> **Work to be completed**
Give the number of lines in the data that contain "shown", and nothing more.

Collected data

┌──

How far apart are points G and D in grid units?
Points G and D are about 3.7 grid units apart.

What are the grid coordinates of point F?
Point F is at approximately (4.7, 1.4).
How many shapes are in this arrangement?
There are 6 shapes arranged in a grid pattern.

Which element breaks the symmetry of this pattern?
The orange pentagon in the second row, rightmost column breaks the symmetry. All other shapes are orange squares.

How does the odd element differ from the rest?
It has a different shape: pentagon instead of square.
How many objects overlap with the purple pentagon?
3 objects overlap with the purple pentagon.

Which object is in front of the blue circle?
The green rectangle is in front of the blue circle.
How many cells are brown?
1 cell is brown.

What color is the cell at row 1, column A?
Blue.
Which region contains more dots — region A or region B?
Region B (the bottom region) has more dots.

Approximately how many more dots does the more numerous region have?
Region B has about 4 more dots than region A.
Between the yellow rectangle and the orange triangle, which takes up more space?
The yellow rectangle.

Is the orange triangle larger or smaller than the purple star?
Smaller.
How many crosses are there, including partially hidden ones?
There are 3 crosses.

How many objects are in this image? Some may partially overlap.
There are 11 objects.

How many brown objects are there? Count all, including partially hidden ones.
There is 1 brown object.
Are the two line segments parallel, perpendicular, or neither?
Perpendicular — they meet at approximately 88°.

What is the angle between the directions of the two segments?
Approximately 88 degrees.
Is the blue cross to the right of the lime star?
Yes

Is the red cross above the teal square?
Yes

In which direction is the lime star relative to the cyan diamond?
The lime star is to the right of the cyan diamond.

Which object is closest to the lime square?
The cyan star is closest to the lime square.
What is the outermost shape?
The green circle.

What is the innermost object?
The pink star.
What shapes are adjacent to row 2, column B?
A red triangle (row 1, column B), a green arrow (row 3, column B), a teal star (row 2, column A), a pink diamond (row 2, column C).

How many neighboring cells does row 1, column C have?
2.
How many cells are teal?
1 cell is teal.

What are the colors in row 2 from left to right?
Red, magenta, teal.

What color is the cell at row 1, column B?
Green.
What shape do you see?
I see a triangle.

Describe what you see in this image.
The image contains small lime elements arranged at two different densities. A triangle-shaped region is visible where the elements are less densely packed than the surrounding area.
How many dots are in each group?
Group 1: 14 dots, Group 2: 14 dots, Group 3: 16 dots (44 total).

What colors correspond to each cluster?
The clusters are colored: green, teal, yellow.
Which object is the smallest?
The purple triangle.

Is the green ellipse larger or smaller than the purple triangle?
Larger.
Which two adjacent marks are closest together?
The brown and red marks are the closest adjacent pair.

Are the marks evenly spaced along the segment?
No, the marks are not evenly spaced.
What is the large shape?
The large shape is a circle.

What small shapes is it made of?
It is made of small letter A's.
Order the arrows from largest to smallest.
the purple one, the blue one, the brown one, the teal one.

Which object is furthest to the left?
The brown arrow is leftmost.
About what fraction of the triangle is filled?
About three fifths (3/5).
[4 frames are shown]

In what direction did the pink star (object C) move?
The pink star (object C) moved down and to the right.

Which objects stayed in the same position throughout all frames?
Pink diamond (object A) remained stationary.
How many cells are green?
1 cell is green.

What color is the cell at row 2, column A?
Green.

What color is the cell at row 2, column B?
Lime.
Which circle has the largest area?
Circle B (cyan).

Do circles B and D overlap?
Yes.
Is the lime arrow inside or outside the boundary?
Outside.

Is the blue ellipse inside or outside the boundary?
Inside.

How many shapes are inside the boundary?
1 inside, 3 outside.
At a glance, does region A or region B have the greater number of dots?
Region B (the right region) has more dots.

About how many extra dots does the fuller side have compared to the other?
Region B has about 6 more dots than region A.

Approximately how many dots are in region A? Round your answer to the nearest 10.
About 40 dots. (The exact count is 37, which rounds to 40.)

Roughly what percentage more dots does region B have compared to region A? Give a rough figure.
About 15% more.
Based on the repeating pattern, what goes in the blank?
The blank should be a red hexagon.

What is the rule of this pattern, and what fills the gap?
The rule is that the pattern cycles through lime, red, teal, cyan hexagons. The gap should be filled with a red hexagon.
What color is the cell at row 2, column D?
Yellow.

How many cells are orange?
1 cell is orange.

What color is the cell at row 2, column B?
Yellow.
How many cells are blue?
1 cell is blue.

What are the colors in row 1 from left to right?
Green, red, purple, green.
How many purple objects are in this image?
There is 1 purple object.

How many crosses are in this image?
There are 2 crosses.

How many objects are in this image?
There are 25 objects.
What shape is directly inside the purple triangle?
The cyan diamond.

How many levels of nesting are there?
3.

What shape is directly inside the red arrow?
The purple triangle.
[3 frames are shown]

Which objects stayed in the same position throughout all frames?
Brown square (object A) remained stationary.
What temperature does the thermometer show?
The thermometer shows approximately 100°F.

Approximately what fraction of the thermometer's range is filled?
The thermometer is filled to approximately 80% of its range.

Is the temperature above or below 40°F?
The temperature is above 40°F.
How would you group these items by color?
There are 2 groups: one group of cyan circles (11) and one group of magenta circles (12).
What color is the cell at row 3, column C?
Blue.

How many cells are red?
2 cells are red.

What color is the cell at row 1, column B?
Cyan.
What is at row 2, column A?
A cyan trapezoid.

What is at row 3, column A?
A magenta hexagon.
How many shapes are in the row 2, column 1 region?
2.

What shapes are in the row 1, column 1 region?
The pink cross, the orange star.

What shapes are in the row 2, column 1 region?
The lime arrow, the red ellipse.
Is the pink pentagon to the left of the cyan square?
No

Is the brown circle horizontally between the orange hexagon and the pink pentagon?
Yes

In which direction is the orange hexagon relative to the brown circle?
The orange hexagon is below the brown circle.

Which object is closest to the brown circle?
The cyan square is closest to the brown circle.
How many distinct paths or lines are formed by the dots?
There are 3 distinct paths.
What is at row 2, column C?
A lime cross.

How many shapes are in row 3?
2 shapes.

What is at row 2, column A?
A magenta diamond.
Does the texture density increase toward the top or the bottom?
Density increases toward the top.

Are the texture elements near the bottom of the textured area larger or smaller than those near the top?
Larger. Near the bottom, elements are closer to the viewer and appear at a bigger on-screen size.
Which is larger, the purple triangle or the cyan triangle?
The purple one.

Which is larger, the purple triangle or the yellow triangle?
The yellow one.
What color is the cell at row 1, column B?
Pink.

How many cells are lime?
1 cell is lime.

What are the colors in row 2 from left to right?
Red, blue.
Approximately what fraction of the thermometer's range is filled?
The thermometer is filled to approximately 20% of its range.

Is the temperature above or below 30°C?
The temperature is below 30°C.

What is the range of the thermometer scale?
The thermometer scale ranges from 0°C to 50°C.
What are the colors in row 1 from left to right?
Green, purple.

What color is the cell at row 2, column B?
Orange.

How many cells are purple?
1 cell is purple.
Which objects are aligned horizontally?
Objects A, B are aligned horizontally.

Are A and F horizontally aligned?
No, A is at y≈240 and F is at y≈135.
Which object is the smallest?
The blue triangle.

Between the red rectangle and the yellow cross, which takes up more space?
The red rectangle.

└──

> **Expected answer**
2